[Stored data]
— Start —
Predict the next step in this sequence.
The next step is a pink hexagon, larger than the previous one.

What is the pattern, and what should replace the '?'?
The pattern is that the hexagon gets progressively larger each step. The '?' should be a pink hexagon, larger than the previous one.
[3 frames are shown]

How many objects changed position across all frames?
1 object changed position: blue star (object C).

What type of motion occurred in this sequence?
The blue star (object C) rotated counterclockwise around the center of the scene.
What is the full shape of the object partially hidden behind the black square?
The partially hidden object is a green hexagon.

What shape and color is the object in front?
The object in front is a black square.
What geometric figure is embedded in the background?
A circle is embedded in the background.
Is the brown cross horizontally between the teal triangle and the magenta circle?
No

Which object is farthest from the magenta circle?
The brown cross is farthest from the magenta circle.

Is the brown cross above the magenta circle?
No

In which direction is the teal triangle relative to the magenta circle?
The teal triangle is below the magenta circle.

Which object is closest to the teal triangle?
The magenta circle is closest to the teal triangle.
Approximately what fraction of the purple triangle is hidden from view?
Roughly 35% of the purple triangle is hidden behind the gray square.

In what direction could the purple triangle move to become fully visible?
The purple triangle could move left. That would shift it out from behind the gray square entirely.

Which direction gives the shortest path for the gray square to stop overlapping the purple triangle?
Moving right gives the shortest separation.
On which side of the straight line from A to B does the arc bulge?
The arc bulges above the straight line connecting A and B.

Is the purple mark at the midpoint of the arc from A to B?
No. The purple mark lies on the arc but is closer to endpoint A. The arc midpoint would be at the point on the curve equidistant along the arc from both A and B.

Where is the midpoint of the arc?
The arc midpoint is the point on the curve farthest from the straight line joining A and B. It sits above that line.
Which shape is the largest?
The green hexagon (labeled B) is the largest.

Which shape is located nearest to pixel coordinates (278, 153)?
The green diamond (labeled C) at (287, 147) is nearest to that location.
— End —
— Start —
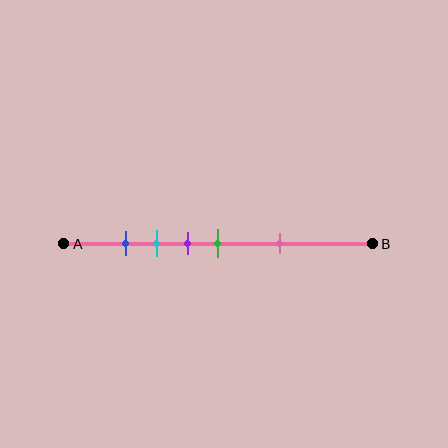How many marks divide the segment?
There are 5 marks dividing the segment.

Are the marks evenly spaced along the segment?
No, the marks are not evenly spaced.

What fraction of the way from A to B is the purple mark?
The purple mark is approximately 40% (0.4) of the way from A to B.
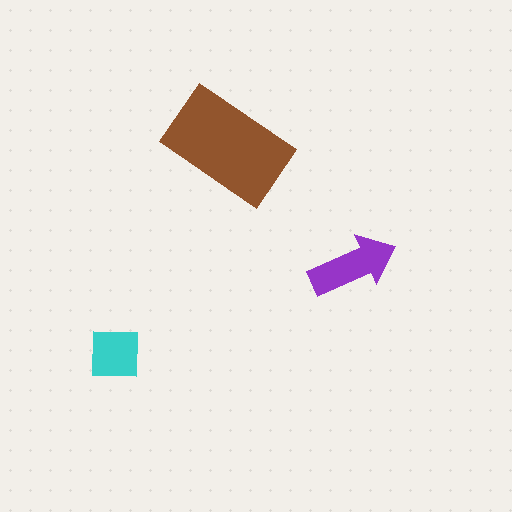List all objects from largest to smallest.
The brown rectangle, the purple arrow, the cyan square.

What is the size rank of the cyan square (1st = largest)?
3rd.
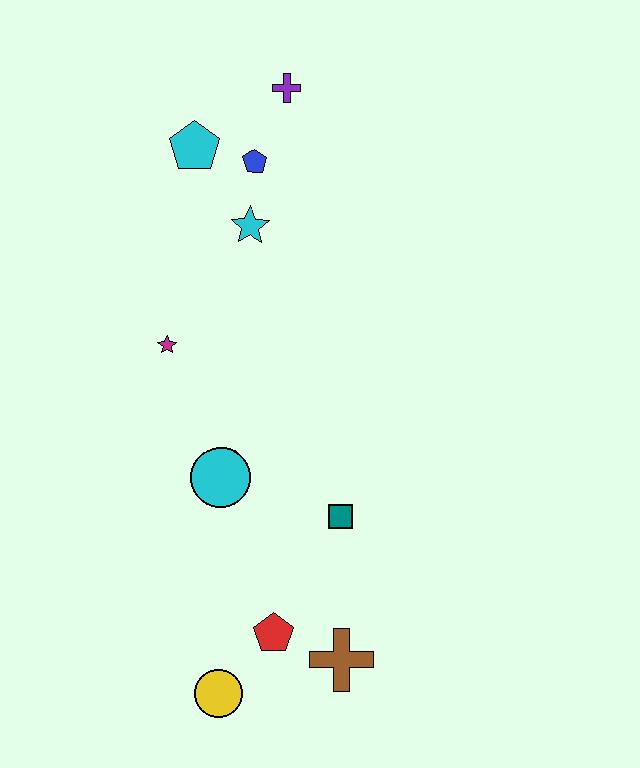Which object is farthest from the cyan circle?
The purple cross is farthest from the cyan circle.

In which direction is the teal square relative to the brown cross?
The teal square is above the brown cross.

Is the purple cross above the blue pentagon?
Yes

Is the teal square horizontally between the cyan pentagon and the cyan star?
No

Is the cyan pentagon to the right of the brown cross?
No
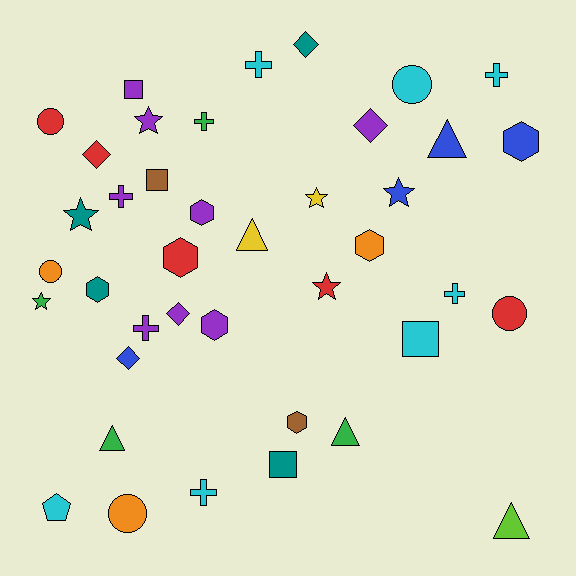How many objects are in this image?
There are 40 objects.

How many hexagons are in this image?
— End —
▸ **EXERCISE AIM**
Above this task is a listing with pictures in it. Retype only the lines from the one containing "In which direction is the teal square" through the one containing "How many hexagons are in this image?", both included, and not the pictures.

▸ **RESULT**
In which direction is the teal square relative to the brown cross?
The teal square is above the brown cross.

Is the purple cross above the blue pentagon?
Yes

Is the teal square horizontally between the cyan pentagon and the cyan star?
No

Is the cyan pentagon to the right of the brown cross?
No
How many objects are in this image?
There are 40 objects.

How many hexagons are in this image?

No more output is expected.